Short exercise: Repeat the lines below exactly as they appear, but leave out the images.

(Data records)
+ + + + +

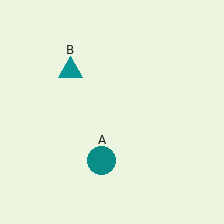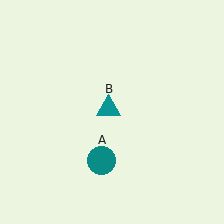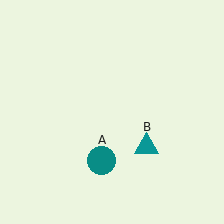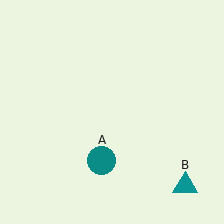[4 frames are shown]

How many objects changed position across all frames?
1 object changed position: teal triangle (object B).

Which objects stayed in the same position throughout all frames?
Teal circle (object A) remained stationary.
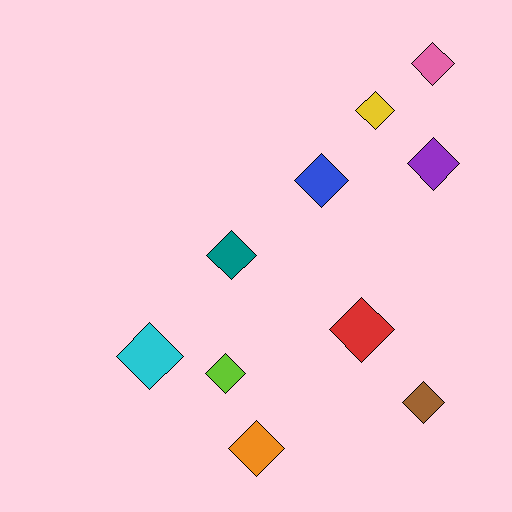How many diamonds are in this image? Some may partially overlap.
There are 10 diamonds.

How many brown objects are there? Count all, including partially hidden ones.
There is 1 brown object.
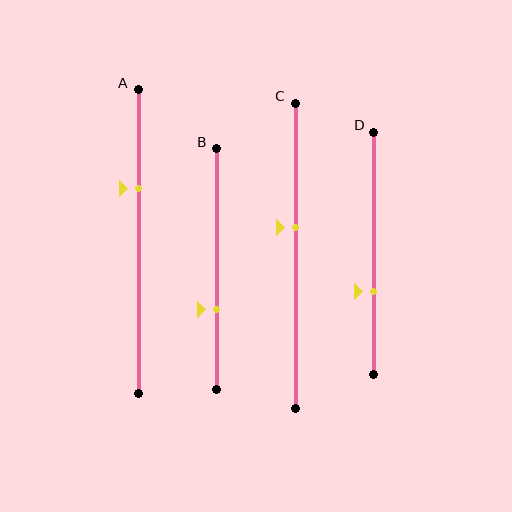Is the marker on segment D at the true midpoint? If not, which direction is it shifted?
No, the marker on segment D is shifted downward by about 16% of the segment length.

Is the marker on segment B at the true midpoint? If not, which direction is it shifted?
No, the marker on segment B is shifted downward by about 17% of the segment length.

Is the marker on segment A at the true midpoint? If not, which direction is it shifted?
No, the marker on segment A is shifted upward by about 18% of the segment length.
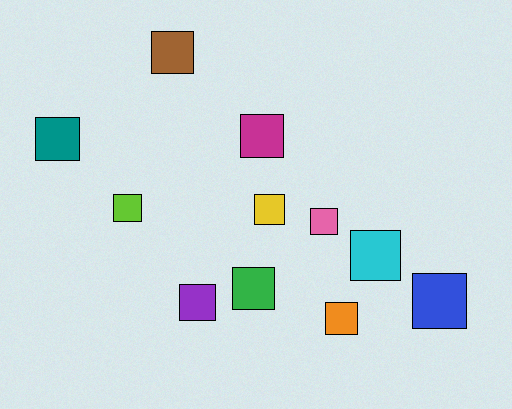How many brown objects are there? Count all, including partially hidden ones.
There is 1 brown object.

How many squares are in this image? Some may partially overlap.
There are 11 squares.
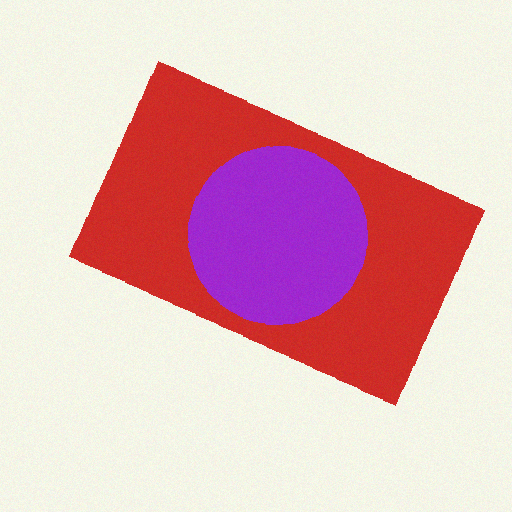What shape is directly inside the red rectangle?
The purple circle.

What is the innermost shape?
The purple circle.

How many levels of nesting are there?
2.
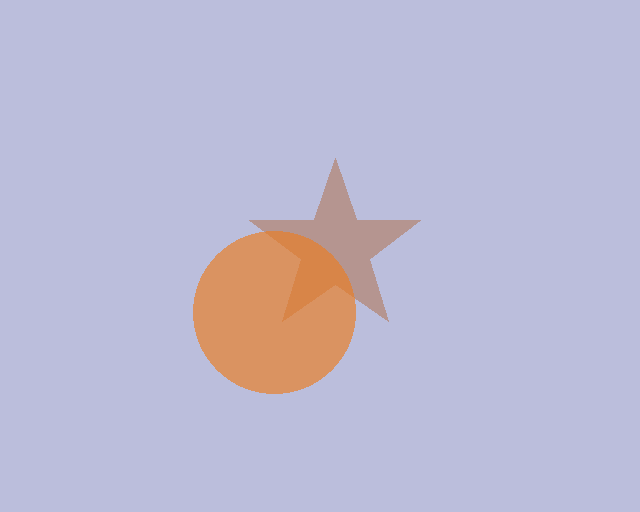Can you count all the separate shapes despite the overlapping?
Yes, there are 2 separate shapes.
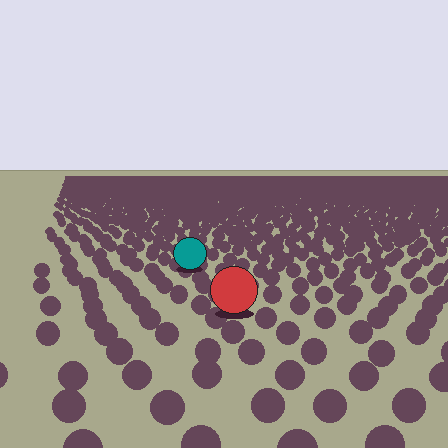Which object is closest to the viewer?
The red circle is closest. The texture marks near it are larger and more spread out.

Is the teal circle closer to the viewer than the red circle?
No. The red circle is closer — you can tell from the texture gradient: the ground texture is coarser near it.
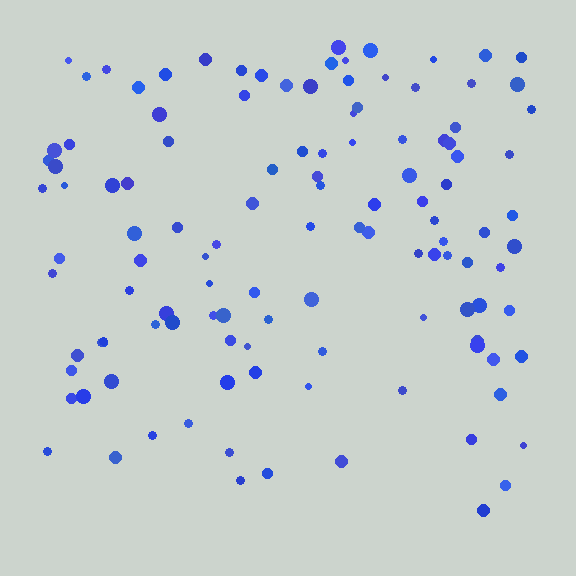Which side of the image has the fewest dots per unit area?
The bottom.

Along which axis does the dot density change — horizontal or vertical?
Vertical.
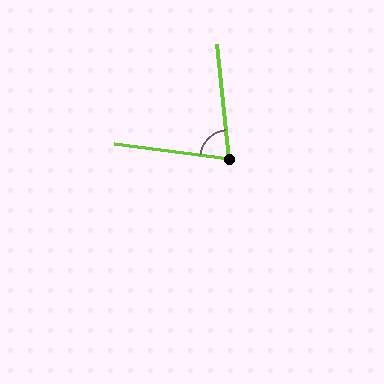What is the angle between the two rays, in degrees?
Approximately 77 degrees.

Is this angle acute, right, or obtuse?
It is acute.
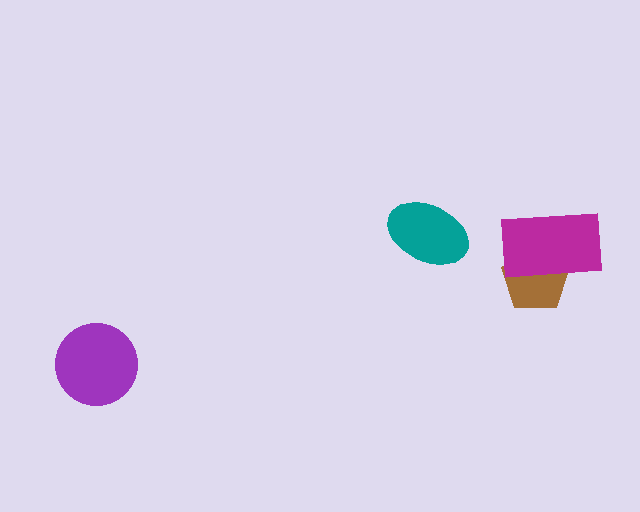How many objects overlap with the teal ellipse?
0 objects overlap with the teal ellipse.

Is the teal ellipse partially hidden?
No, no other shape covers it.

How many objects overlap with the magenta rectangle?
1 object overlaps with the magenta rectangle.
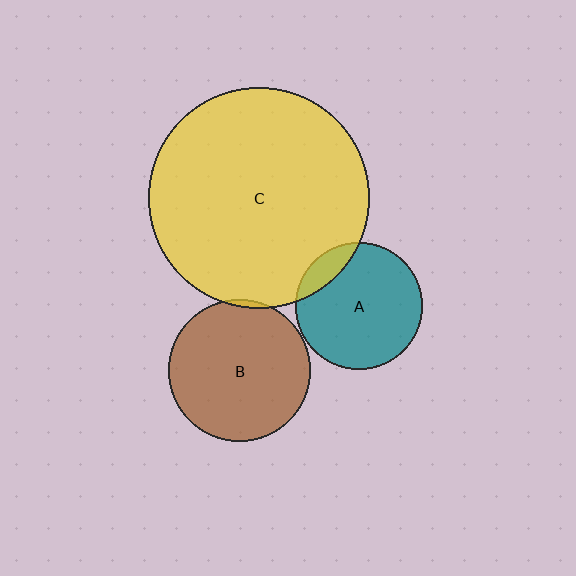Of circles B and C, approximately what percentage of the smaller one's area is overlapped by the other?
Approximately 5%.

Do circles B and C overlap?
Yes.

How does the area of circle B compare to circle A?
Approximately 1.2 times.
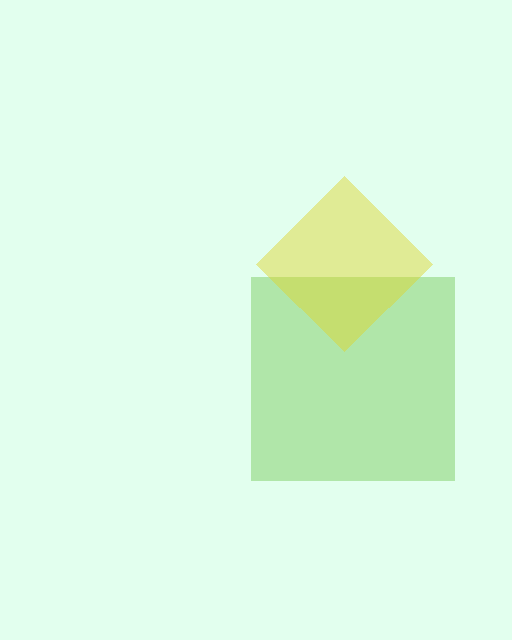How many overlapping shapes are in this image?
There are 2 overlapping shapes in the image.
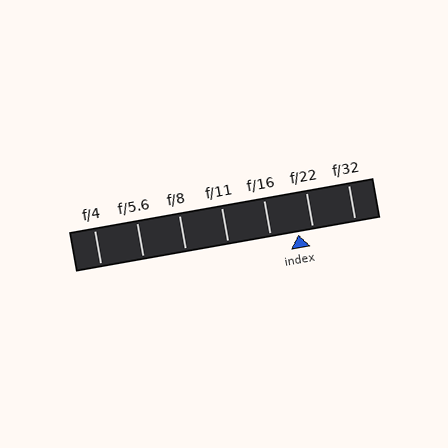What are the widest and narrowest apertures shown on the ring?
The widest aperture shown is f/4 and the narrowest is f/32.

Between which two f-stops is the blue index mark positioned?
The index mark is between f/16 and f/22.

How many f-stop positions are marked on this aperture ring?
There are 7 f-stop positions marked.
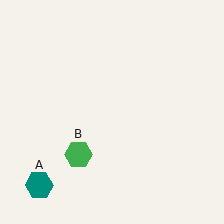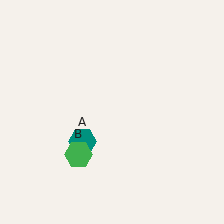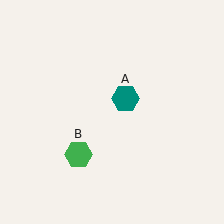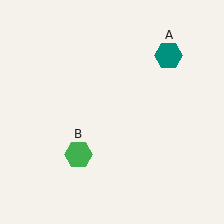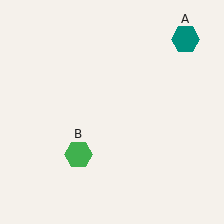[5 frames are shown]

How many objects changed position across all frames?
1 object changed position: teal hexagon (object A).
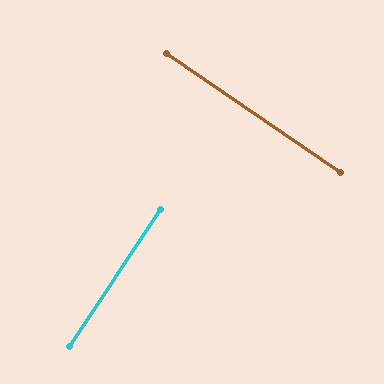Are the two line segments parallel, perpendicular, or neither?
Perpendicular — they meet at approximately 89°.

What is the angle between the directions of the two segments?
Approximately 89 degrees.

+ + + + +

Answer below:
[4 frames are shown]

How many objects changed position across all frames?
1 object changed position: teal triangle (object B).

Which objects stayed in the same position throughout all frames?
Teal circle (object A) remained stationary.
How many diamonds are in this image? Some may partially overlap.
There are 10 diamonds.

How many brown objects are there? Count all, including partially hidden ones.
There is 1 brown object.
Is the marker on segment D at the true midpoint? If not, which direction is it shifted?
No, the marker on segment D is shifted downward by about 16% of the segment length.

Is the marker on segment B at the true midpoint? If not, which direction is it shifted?
No, the marker on segment B is shifted downward by about 17% of the segment length.

Is the marker on segment A at the true midpoint? If not, which direction is it shifted?
No, the marker on segment A is shifted upward by about 18% of the segment length.
How many brown objects are there? Count all, including partially hidden ones.
There is 1 brown object.

How many squares are in this image? Some may partially overlap.
There are 11 squares.
What shape is directly inside the red rectangle?
The purple circle.

What is the innermost shape?
The purple circle.

How many levels of nesting are there?
2.
Can you count all the separate shapes despite the overlapping?
Yes, there are 2 separate shapes.
Which object is closest to the viewer?
The red circle is closest. The texture marks near it are larger and more spread out.

Is the teal circle closer to the viewer than the red circle?
No. The red circle is closer — you can tell from the texture gradient: the ground texture is coarser near it.
Which side of the image has the fewest dots per unit area?
The bottom.

Along which axis does the dot density change — horizontal or vertical?
Vertical.
What is the angle between the two rays, in degrees?
Approximately 77 degrees.

Is this angle acute, right, or obtuse?
It is acute.
How many objects overlap with the teal ellipse?
0 objects overlap with the teal ellipse.

Is the teal ellipse partially hidden?
No, no other shape covers it.

How many objects overlap with the magenta rectangle?
1 object overlaps with the magenta rectangle.
Of circles B and C, approximately what percentage of the smaller one's area is overlapped by the other?
Approximately 5%.

Do circles B and C overlap?
Yes.

How does the area of circle B compare to circle A?
Approximately 1.2 times.
How many overlapping shapes are in this image?
There are 2 overlapping shapes in the image.
What are the widest and narrowest apertures shown on the ring?
The widest aperture shown is f/4 and the narrowest is f/32.

Between which two f-stops is the blue index mark positioned?
The index mark is between f/16 and f/22.

How many f-stop positions are marked on this aperture ring?
There are 7 f-stop positions marked.
[5 frames are shown]

How many objects changed position across all frames?
1 object changed position: teal hexagon (object A).
Are the two line segments parallel, perpendicular, or neither?
Perpendicular — they meet at approximately 89°.

What is the angle between the directions of the two segments?
Approximately 89 degrees.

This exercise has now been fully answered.